Data entries:
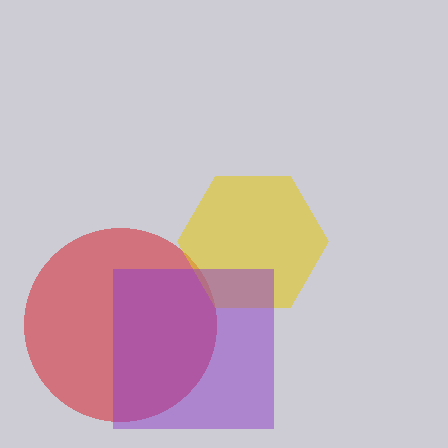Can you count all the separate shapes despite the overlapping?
Yes, there are 3 separate shapes.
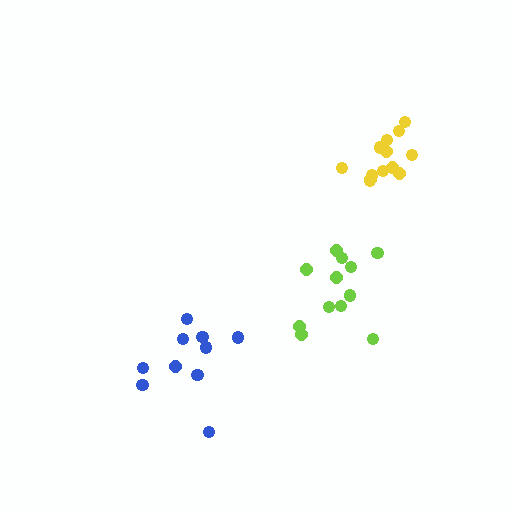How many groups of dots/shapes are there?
There are 3 groups.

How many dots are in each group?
Group 1: 12 dots, Group 2: 10 dots, Group 3: 13 dots (35 total).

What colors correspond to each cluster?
The clusters are colored: lime, blue, yellow.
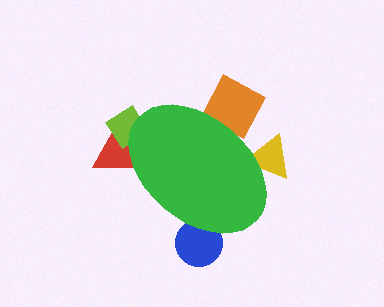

[EXERCISE BRIEF] Every record gets retyped exactly; no picture goes into the copy.

[THE RESPONSE]
Can you count all the separate shapes despite the overlapping?
Yes, there are 3 separate shapes.
How many groups of dots/shapes are there?
There are 3 groups.

How many dots are in each group?
Group 1: 12 dots, Group 2: 10 dots, Group 3: 13 dots (35 total).

What colors correspond to each cluster?
The clusters are colored: lime, blue, yellow.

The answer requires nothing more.